» Set problem
Every line below should be copied exactly; drop the pictures.

** START OF Records for this exercise **

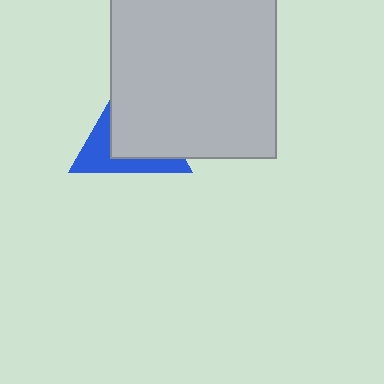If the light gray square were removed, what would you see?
You would see the complete blue triangle.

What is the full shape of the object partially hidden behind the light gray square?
The partially hidden object is a blue triangle.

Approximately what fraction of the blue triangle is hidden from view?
Roughly 62% of the blue triangle is hidden behind the light gray square.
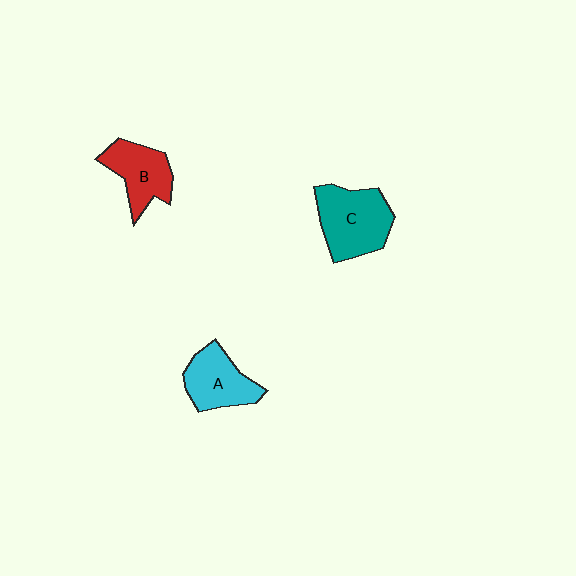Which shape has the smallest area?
Shape B (red).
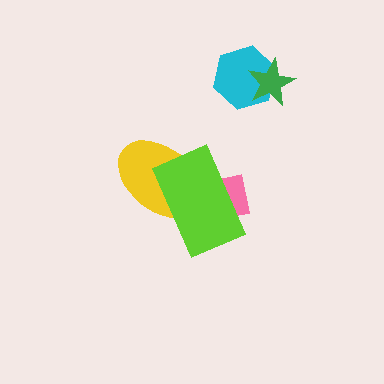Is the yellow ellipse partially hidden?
Yes, it is partially covered by another shape.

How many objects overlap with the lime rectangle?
2 objects overlap with the lime rectangle.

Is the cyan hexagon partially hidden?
Yes, it is partially covered by another shape.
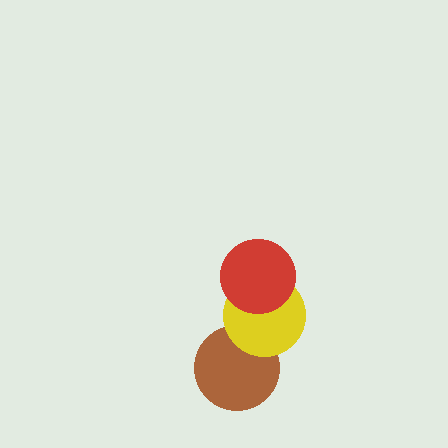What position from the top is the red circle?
The red circle is 1st from the top.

** END OF Records for this exercise **

» Written response
If the light gray square were removed, what would you see?
You would see the complete blue triangle.

What is the full shape of the object partially hidden behind the light gray square?
The partially hidden object is a blue triangle.

Approximately what fraction of the blue triangle is hidden from view?
Roughly 62% of the blue triangle is hidden behind the light gray square.
Which shape has the smallest area?
Shape B (red).
Is the yellow ellipse partially hidden?
Yes, it is partially covered by another shape.

How many objects overlap with the lime rectangle?
2 objects overlap with the lime rectangle.

Is the cyan hexagon partially hidden?
Yes, it is partially covered by another shape.
What position from the top is the red circle?
The red circle is 1st from the top.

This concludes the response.